[Entries from a dataset]
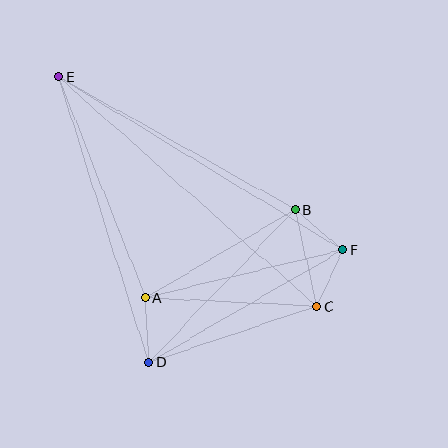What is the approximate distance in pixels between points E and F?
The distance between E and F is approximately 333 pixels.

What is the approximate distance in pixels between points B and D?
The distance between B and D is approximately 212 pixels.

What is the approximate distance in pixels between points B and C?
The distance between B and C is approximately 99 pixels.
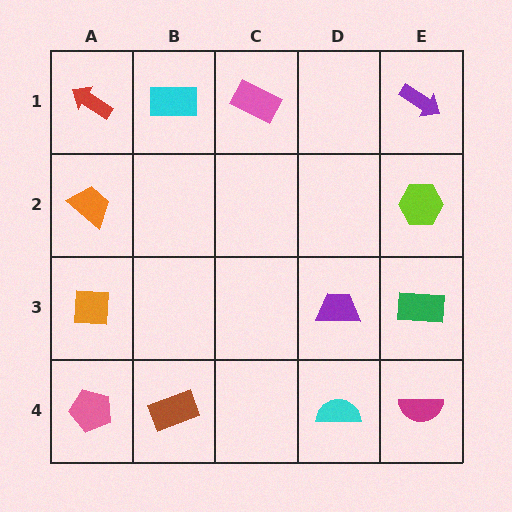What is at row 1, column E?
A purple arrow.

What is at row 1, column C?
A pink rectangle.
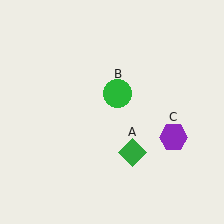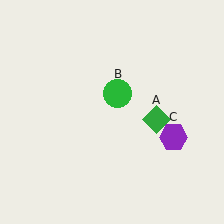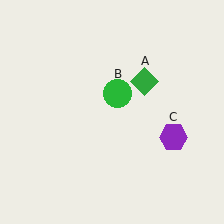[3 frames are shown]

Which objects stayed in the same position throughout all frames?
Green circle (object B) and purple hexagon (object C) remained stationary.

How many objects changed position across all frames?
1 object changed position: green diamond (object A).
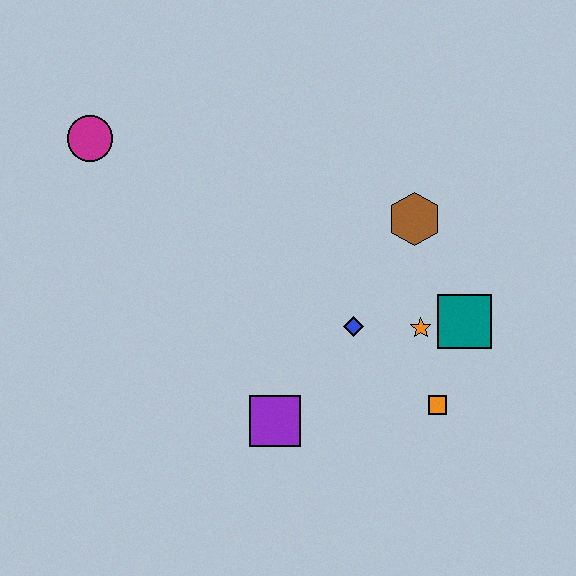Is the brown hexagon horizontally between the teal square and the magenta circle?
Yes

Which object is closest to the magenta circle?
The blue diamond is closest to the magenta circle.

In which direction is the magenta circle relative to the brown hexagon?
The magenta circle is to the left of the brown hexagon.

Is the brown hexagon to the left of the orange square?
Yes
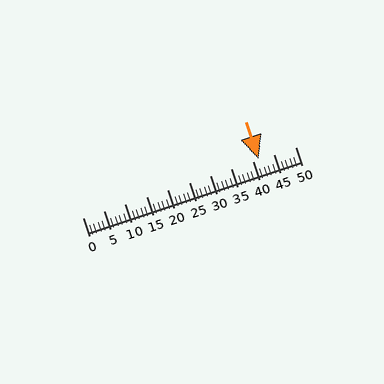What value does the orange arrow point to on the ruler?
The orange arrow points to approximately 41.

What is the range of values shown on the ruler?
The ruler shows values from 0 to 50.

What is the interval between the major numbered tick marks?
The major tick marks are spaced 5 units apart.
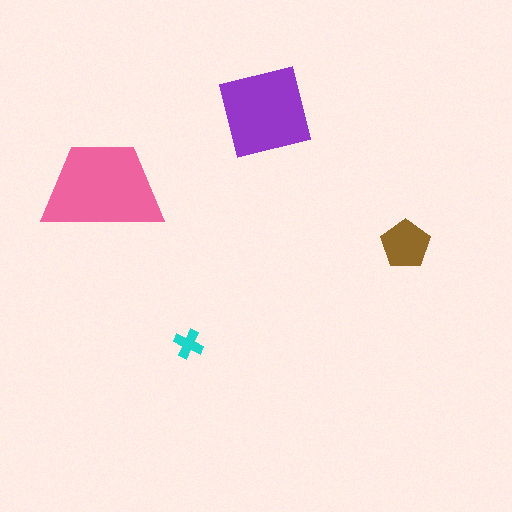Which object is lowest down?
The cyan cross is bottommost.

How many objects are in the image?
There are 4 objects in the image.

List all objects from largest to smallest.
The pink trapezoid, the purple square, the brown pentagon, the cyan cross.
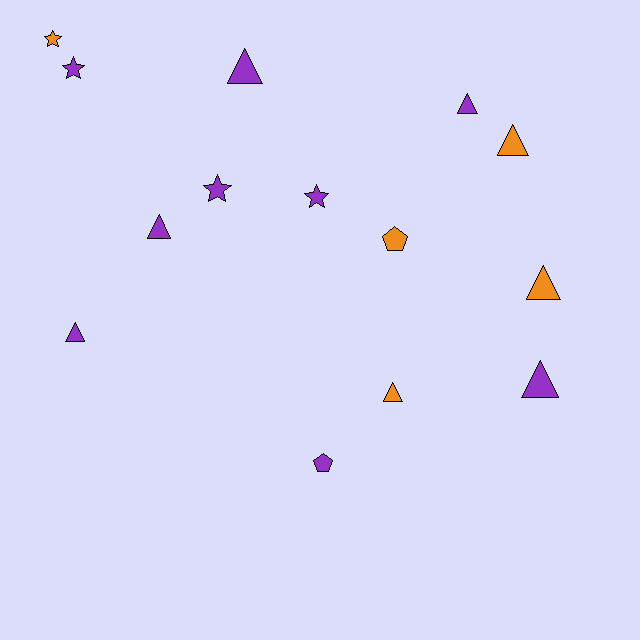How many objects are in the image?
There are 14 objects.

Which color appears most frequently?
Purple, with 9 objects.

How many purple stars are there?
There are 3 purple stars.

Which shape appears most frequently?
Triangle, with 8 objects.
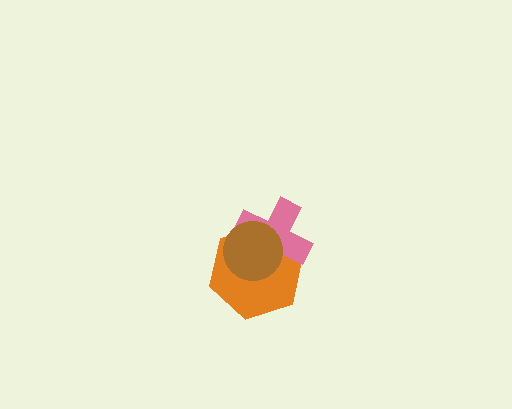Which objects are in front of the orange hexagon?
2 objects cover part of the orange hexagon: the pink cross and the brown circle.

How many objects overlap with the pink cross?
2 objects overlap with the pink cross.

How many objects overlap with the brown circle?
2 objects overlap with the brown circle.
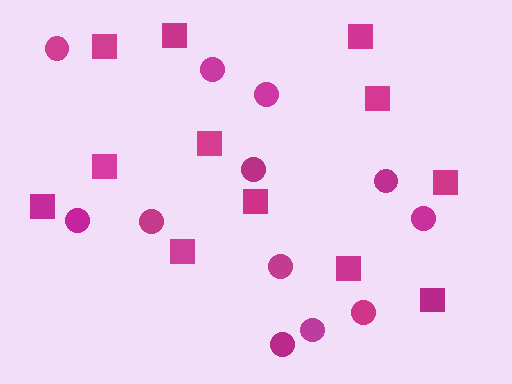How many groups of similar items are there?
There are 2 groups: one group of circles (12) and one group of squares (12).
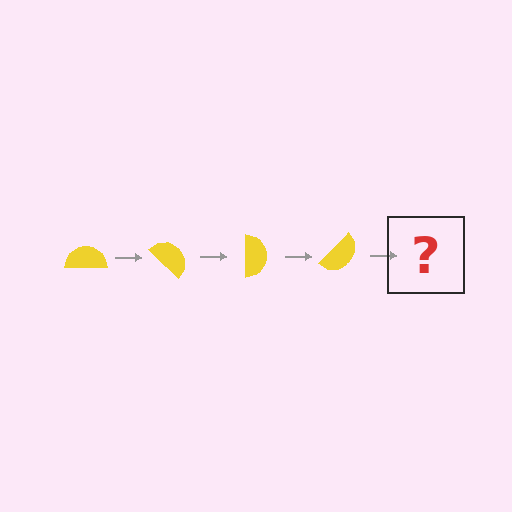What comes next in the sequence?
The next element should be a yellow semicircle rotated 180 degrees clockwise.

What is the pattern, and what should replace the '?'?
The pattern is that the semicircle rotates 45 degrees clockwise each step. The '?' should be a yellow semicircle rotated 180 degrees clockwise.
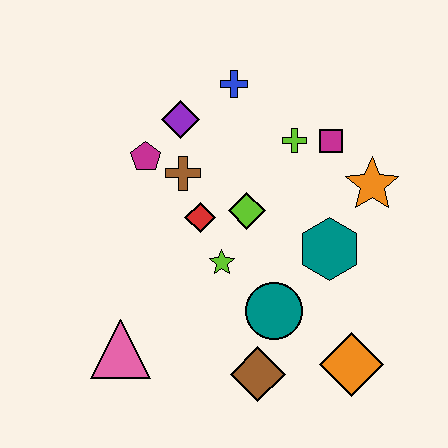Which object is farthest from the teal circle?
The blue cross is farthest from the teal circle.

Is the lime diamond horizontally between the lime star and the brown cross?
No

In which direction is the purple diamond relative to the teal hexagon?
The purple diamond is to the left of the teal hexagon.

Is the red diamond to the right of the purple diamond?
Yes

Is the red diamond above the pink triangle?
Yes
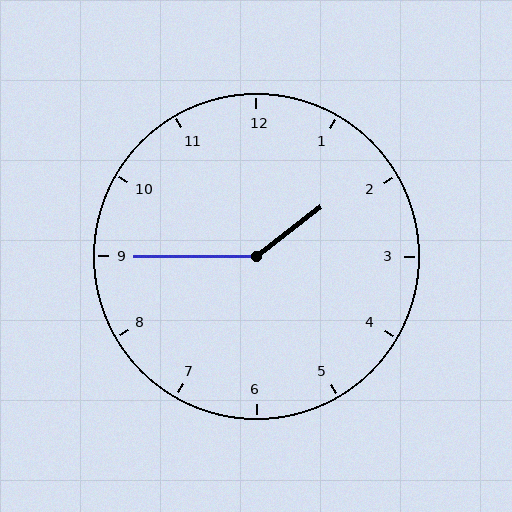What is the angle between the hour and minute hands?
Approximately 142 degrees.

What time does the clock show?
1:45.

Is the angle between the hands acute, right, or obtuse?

**Do this:**
Extract the text of all the records above verbatim, excluding pictures.

**Output of the exercise:**
What is the approximate distance in pixels between points E and F?
The distance between E and F is approximately 333 pixels.

What is the approximate distance in pixels between points B and D?
The distance between B and D is approximately 212 pixels.

What is the approximate distance in pixels between points B and C?
The distance between B and C is approximately 99 pixels.
What is at row 1, column E?
A purple arrow.

What is at row 1, column C?
A pink rectangle.
[3 frames are shown]

Which objects stayed in the same position throughout all frames?
Green circle (object B) and purple hexagon (object C) remained stationary.

How many objects changed position across all frames?
1 object changed position: green diamond (object A).
Is the brown hexagon horizontally between the teal square and the magenta circle?
Yes

Which object is closest to the magenta circle?
The blue diamond is closest to the magenta circle.

In which direction is the magenta circle relative to the brown hexagon?
The magenta circle is to the left of the brown hexagon.

Is the brown hexagon to the left of the orange square?
Yes
What value does the orange arrow point to on the ruler?
The orange arrow points to approximately 41.

What is the range of values shown on the ruler?
The ruler shows values from 0 to 50.

What is the interval between the major numbered tick marks?
The major tick marks are spaced 5 units apart.
Which object is lowest down?
The cyan cross is bottommost.

How many objects are in the image?
There are 4 objects in the image.

List all objects from largest to smallest.
The pink trapezoid, the purple square, the brown pentagon, the cyan cross.
How many objects are in the image?
There are 14 objects.

Which color appears most frequently?
Purple, with 9 objects.

How many purple stars are there?
There are 3 purple stars.

Which shape appears most frequently?
Triangle, with 8 objects.
Which objects are in front of the orange hexagon?
2 objects cover part of the orange hexagon: the pink cross and the brown circle.

How many objects overlap with the pink cross?
2 objects overlap with the pink cross.

How many objects overlap with the brown circle?
2 objects overlap with the brown circle.
How many groups of similar items are there?
There are 2 groups: one group of circles (12) and one group of squares (12).
What comes next in the sequence?
The next element should be a yellow semicircle rotated 180 degrees clockwise.

What is the pattern, and what should replace the '?'?
The pattern is that the semicircle rotates 45 degrees clockwise each step. The '?' should be a yellow semicircle rotated 180 degrees clockwise.
Which object is farthest from the teal circle?
The blue cross is farthest from the teal circle.

Is the lime diamond horizontally between the lime star and the brown cross?
No

In which direction is the purple diamond relative to the teal hexagon?
The purple diamond is to the left of the teal hexagon.

Is the red diamond to the right of the purple diamond?
Yes

Is the red diamond above the pink triangle?
Yes
What is the angle between the hour and minute hands?
Approximately 142 degrees.

What time does the clock show?
1:45.

Is the angle between the hands acute, right, or obtuse?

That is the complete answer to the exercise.